## BEGIN

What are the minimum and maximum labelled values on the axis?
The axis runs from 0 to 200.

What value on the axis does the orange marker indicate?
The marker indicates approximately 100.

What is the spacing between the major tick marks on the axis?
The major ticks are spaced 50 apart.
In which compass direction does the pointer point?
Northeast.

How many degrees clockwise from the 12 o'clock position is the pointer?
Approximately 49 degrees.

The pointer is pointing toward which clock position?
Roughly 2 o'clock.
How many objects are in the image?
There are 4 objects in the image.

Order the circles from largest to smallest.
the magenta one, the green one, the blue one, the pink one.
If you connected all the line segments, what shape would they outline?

## END
## BEGIN

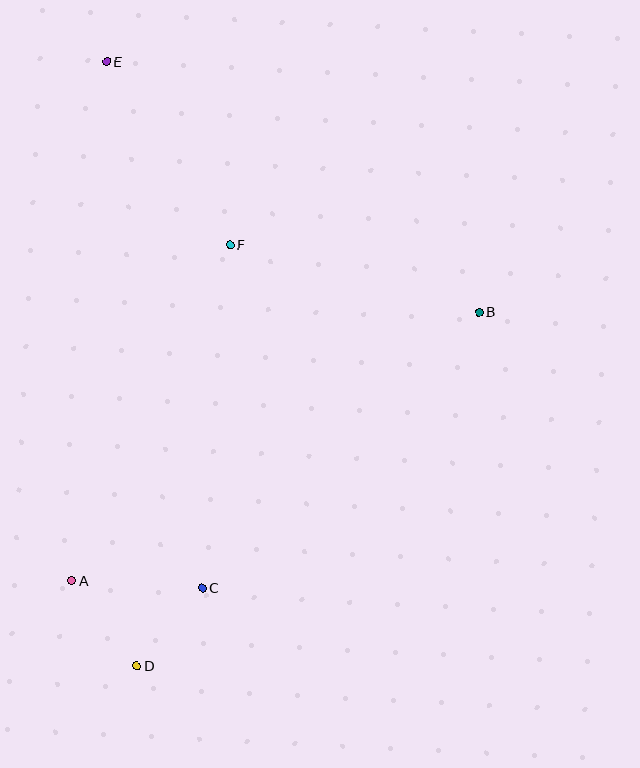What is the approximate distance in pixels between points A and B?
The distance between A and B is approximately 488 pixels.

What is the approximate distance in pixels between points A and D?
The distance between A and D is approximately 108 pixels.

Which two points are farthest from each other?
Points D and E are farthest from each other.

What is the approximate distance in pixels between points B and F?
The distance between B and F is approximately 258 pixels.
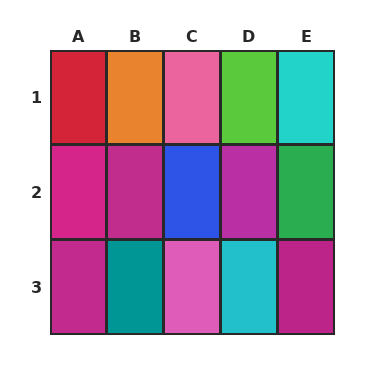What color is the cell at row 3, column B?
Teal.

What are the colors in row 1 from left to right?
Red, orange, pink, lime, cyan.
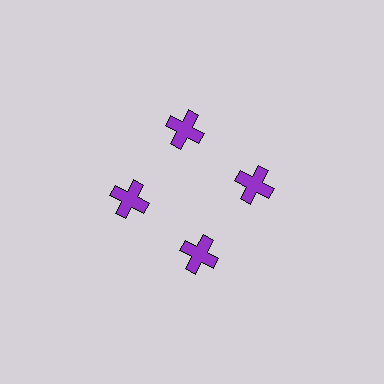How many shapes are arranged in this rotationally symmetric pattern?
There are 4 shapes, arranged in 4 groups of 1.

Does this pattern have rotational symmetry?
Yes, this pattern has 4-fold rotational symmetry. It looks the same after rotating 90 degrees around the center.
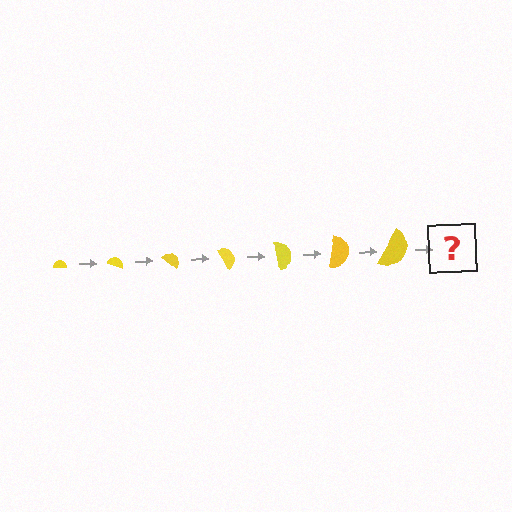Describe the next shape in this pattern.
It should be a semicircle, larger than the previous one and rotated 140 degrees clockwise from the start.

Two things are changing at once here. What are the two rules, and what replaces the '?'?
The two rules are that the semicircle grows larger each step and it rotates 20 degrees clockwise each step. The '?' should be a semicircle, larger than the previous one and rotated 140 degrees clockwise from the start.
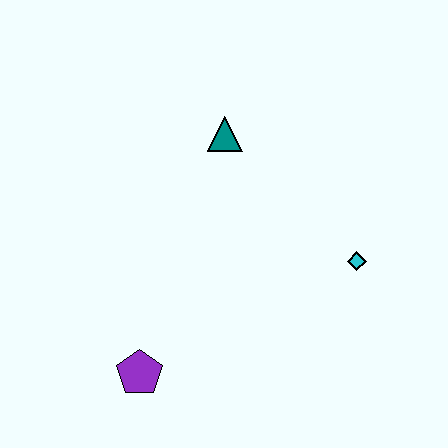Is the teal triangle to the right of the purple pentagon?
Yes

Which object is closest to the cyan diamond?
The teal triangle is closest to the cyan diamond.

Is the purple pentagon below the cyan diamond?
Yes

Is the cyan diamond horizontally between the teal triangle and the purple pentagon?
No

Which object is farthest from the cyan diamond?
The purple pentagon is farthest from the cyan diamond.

## END
## BEGIN

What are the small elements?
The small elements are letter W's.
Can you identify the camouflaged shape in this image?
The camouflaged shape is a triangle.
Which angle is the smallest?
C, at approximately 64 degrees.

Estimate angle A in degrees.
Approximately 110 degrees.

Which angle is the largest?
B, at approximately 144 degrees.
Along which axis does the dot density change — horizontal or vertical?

## END

Look through the entries above and quote exactly the lines from the line with "What are the minimum" to the line with "If you connected", counting both of those lines.

What are the minimum and maximum labelled values on the axis?
The axis runs from 0 to 200.

What value on the axis does the orange marker indicate?
The marker indicates approximately 100.

What is the spacing between the major tick marks on the axis?
The major ticks are spaced 50 apart.
In which compass direction does the pointer point?
Northeast.

How many degrees clockwise from the 12 o'clock position is the pointer?
Approximately 49 degrees.

The pointer is pointing toward which clock position?
Roughly 2 o'clock.
How many objects are in the image?
There are 4 objects in the image.

Order the circles from largest to smallest.
the magenta one, the green one, the blue one, the pink one.
If you connected all the line segments, what shape would they outline?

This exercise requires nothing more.